Set problem: Take the line with "Which labeled shape" and every line after it, through the end of the listing, and give them again exactly, pictures excluded.

Data to process:
§
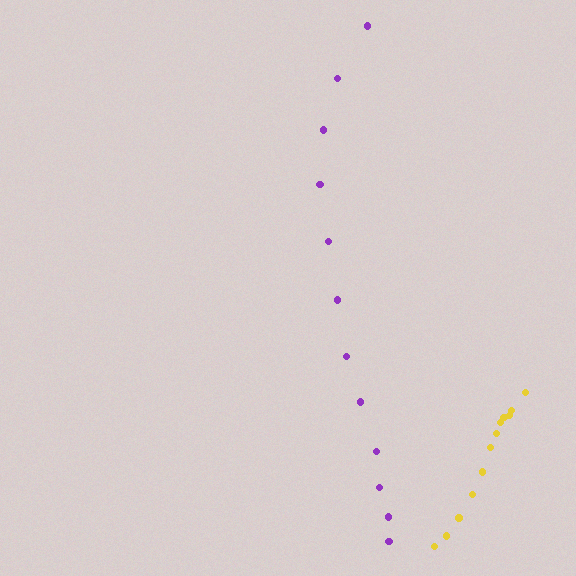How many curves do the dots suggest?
There are 2 distinct paths.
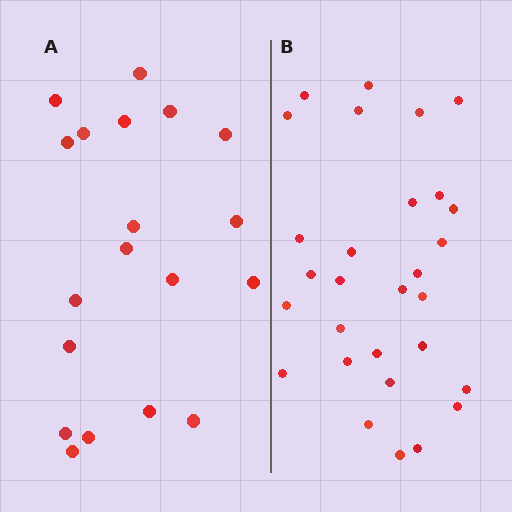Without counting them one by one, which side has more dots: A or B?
Region B (the right region) has more dots.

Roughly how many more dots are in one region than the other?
Region B has roughly 10 or so more dots than region A.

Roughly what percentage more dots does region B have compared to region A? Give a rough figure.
About 55% more.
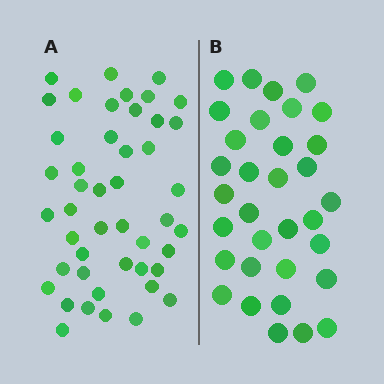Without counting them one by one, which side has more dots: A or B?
Region A (the left region) has more dots.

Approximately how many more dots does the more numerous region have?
Region A has approximately 15 more dots than region B.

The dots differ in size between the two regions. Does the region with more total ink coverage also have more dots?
No. Region B has more total ink coverage because its dots are larger, but region A actually contains more individual dots. Total area can be misleading — the number of items is what matters here.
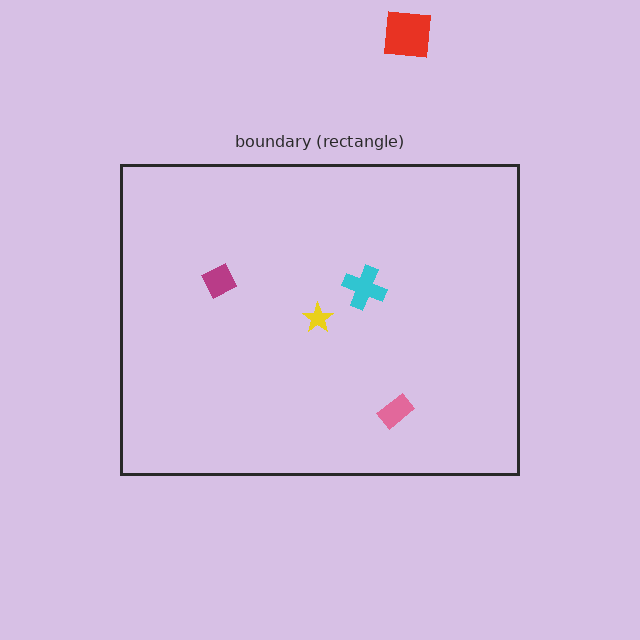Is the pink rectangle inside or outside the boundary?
Inside.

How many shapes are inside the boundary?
4 inside, 1 outside.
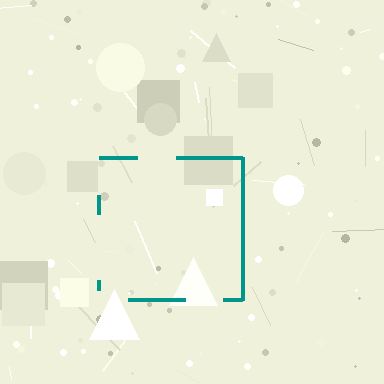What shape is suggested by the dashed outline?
The dashed outline suggests a square.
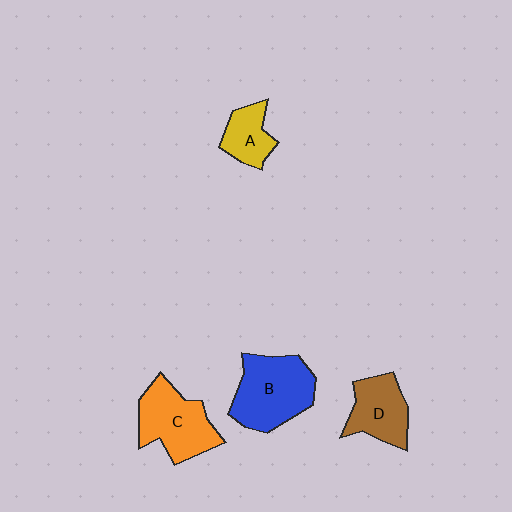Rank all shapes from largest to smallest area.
From largest to smallest: B (blue), C (orange), D (brown), A (yellow).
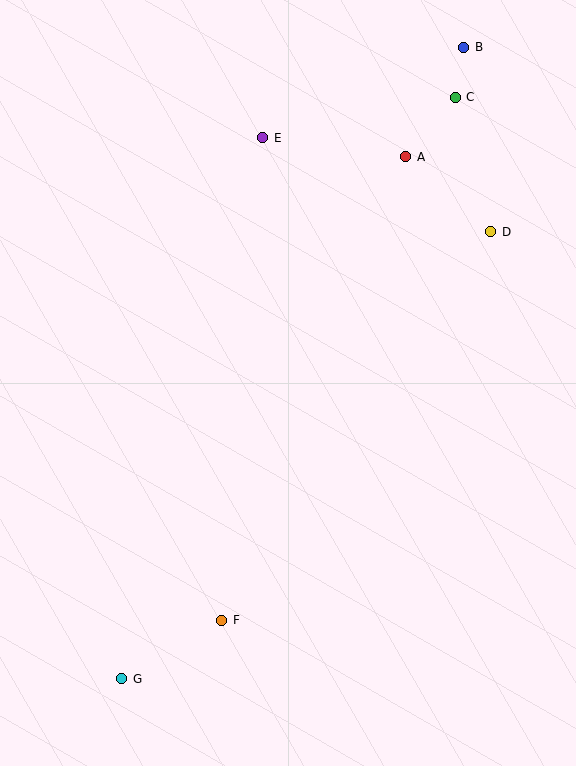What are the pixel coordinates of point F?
Point F is at (222, 620).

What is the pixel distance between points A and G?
The distance between A and G is 595 pixels.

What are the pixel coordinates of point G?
Point G is at (122, 679).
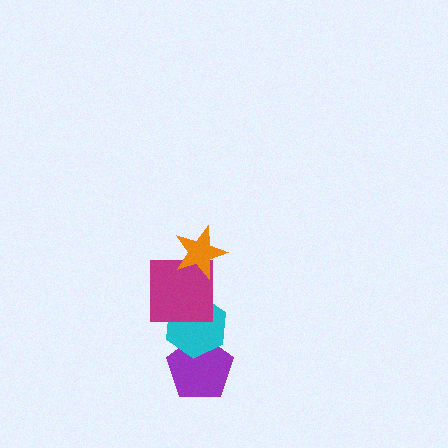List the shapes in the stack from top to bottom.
From top to bottom: the orange star, the magenta square, the cyan hexagon, the purple pentagon.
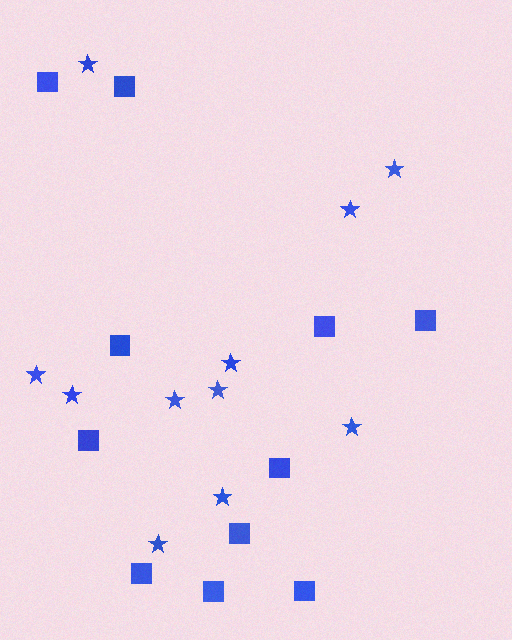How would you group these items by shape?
There are 2 groups: one group of squares (11) and one group of stars (11).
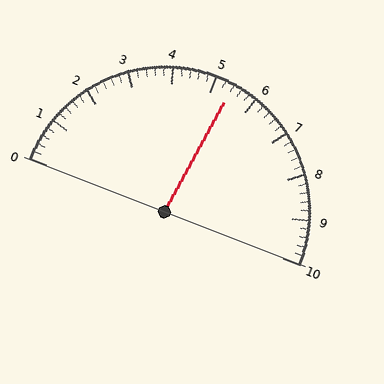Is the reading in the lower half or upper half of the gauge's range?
The reading is in the upper half of the range (0 to 10).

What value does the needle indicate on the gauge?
The needle indicates approximately 5.4.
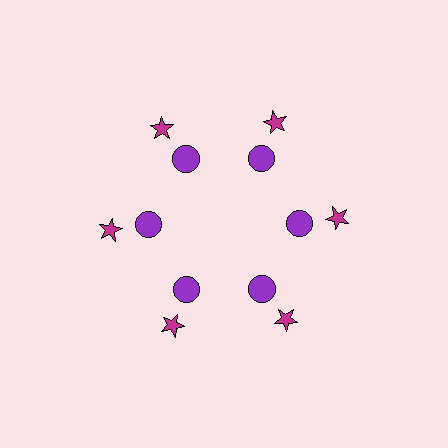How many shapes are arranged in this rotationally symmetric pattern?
There are 12 shapes, arranged in 6 groups of 2.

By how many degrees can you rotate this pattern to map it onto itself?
The pattern maps onto itself every 60 degrees of rotation.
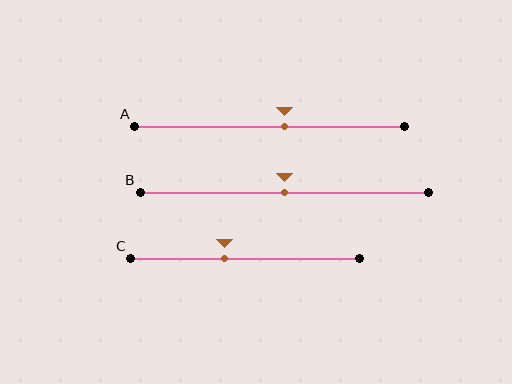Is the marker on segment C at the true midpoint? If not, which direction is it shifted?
No, the marker on segment C is shifted to the left by about 9% of the segment length.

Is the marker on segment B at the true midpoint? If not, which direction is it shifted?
Yes, the marker on segment B is at the true midpoint.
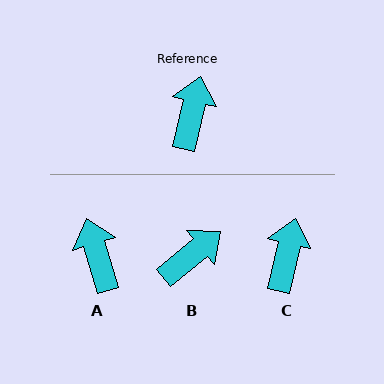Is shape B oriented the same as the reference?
No, it is off by about 38 degrees.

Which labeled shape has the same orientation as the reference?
C.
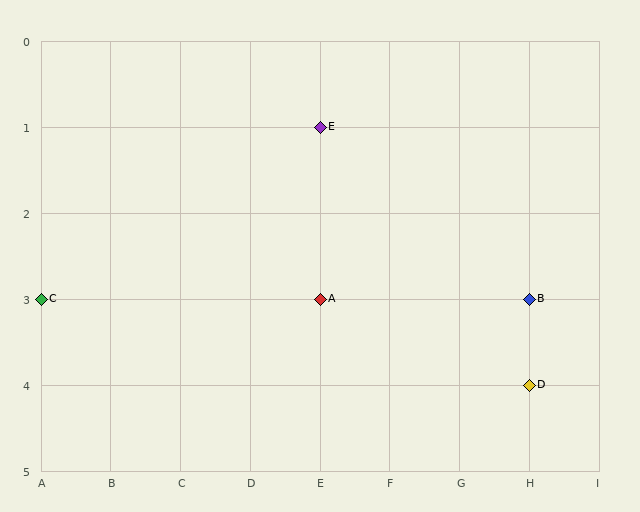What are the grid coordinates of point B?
Point B is at grid coordinates (H, 3).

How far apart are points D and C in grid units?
Points D and C are 7 columns and 1 row apart (about 7.1 grid units diagonally).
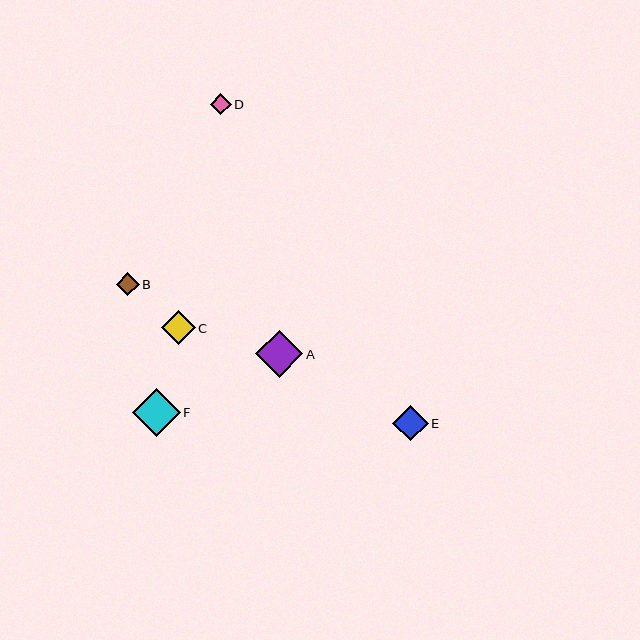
§
Completed task:
Which labeled shape has the same orientation as the reference?
C.
What are the grid coordinates of point B?
Point B is at grid coordinates (H, 3).

How far apart are points D and C in grid units?
Points D and C are 7 columns and 1 row apart (about 7.1 grid units diagonally).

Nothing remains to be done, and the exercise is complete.